• _Problem details_:
Your task is to repeat the entries exactly. Leave the pictures out.

Part of a data file:
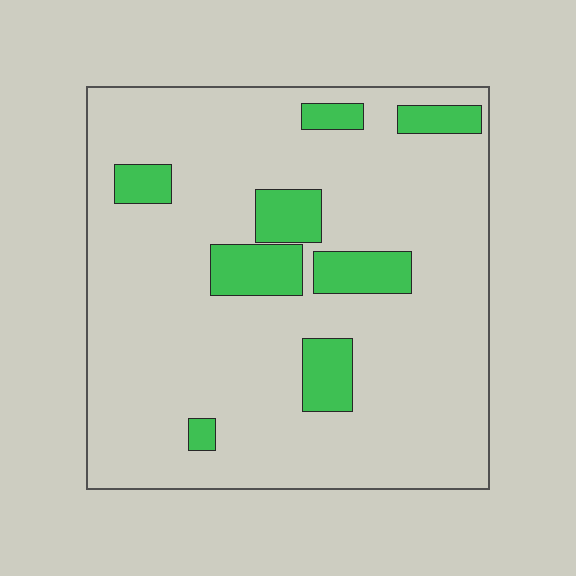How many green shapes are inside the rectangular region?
8.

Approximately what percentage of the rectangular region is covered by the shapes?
Approximately 15%.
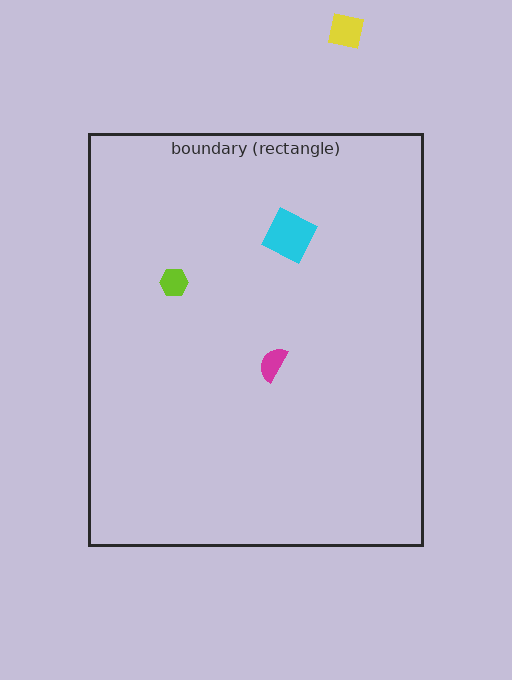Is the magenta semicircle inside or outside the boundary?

• _Solution to the exercise_:
How many green shapes are inside the rectangular region?
8.

Approximately what percentage of the rectangular region is covered by the shapes?
Approximately 15%.
Is the magenta semicircle inside or outside the boundary?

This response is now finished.